What this task involves:
Transcribe all of the material exactly. Any picture in it should be left out.

Raw records:
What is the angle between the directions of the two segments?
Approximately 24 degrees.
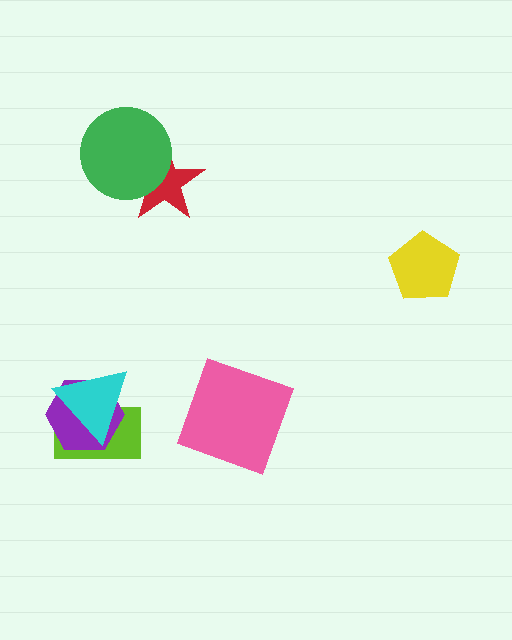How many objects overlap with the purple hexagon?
2 objects overlap with the purple hexagon.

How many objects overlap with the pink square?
0 objects overlap with the pink square.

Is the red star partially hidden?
Yes, it is partially covered by another shape.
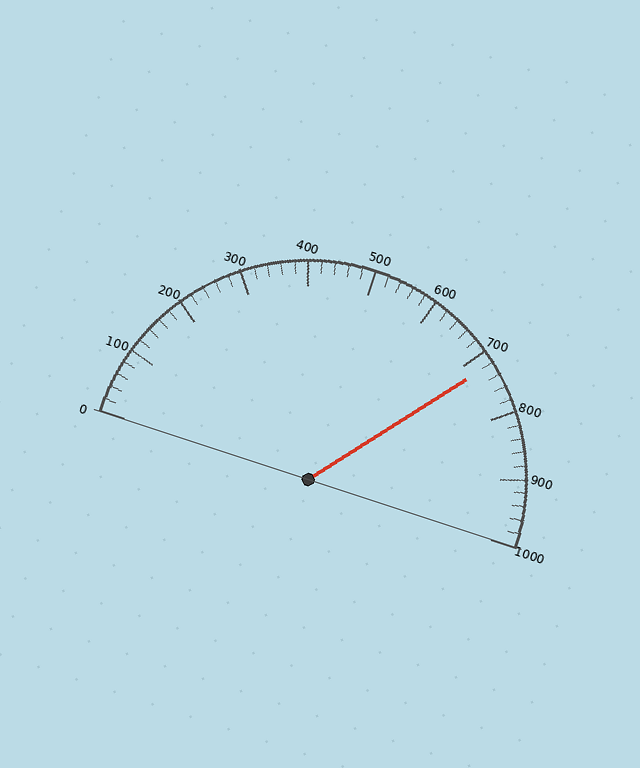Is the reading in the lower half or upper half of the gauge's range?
The reading is in the upper half of the range (0 to 1000).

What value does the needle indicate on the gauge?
The needle indicates approximately 720.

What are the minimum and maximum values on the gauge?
The gauge ranges from 0 to 1000.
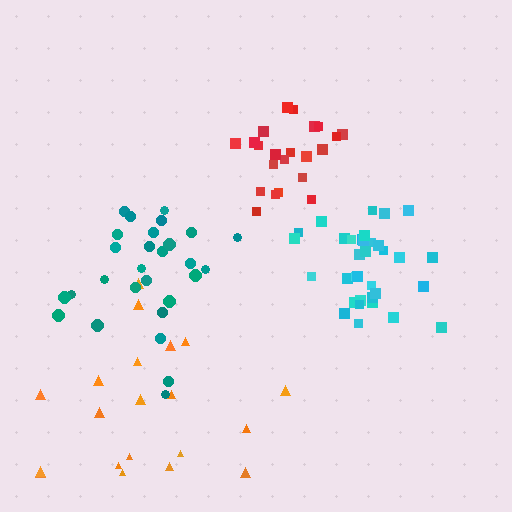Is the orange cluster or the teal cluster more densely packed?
Teal.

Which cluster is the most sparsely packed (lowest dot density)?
Orange.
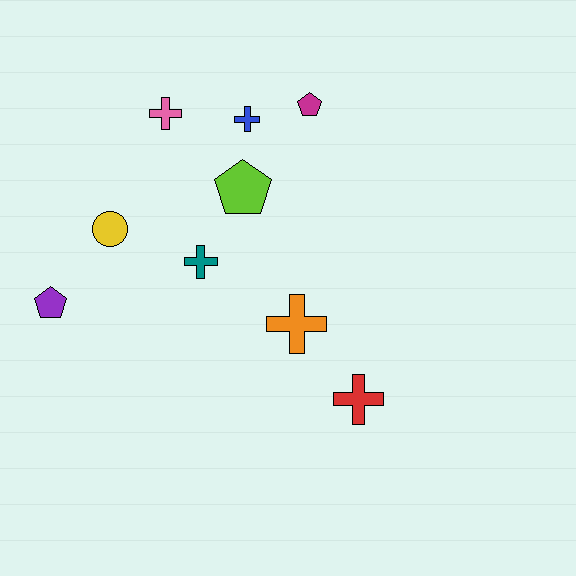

Result:
What is the angle between the directions of the two segments?
Approximately 24 degrees.
How many objects overlap with the purple hexagon?
2 objects overlap with the purple hexagon.

How many objects overlap with the pink square?
0 objects overlap with the pink square.

Is the red star partially hidden?
Yes, it is partially covered by another shape.
Is the reading in the lower half or upper half of the gauge's range?
The reading is in the upper half of the range (0 to 1000).

What value does the needle indicate on the gauge?
The needle indicates approximately 720.

What are the minimum and maximum values on the gauge?
The gauge ranges from 0 to 1000.
Is the orange cluster or the teal cluster more densely packed?
Teal.

Which cluster is the most sparsely packed (lowest dot density)?
Orange.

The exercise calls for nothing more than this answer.